START

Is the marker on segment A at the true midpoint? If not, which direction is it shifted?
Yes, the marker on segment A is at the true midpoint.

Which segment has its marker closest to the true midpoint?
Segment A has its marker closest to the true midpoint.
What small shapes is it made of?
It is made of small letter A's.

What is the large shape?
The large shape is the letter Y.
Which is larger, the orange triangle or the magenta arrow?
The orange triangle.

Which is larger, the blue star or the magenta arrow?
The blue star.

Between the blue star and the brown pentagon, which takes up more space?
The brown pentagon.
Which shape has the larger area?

END
START

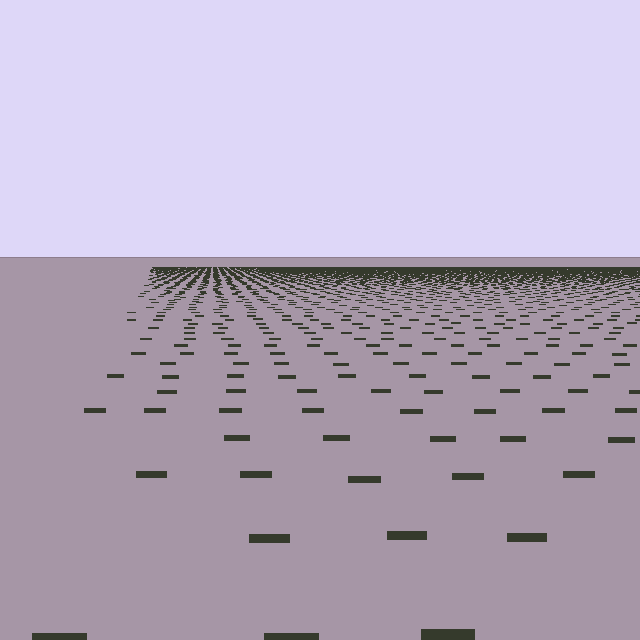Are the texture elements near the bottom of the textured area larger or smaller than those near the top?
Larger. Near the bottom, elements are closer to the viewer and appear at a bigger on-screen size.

END
START

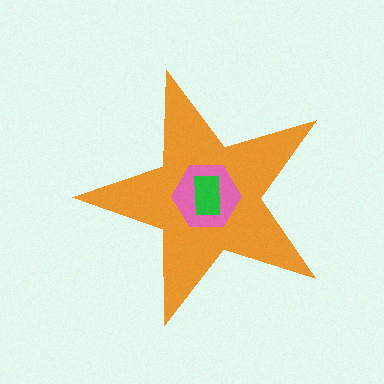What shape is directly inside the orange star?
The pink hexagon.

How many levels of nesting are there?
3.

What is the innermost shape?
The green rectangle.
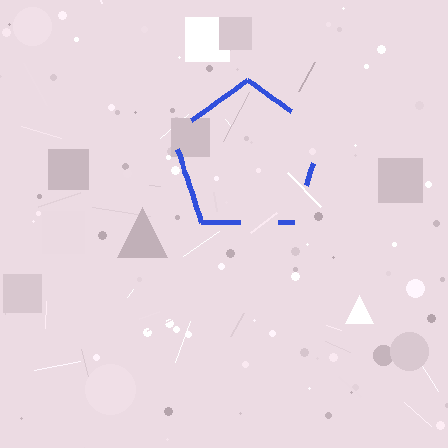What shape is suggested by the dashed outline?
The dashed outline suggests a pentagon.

END

• _WRITTEN REQUEST_:
Copy out exactly the lines from the one with "What is the large shape?" through the one with "Which shape has the larger area?", counting both ends, and no other lines.

• _SOLUTION TO THE EXERCISE_:
What is the large shape?
The large shape is the letter Y.
Which is larger, the orange triangle or the magenta arrow?
The orange triangle.

Which is larger, the blue star or the magenta arrow?
The blue star.

Between the blue star and the brown pentagon, which takes up more space?
The brown pentagon.
Which shape has the larger area?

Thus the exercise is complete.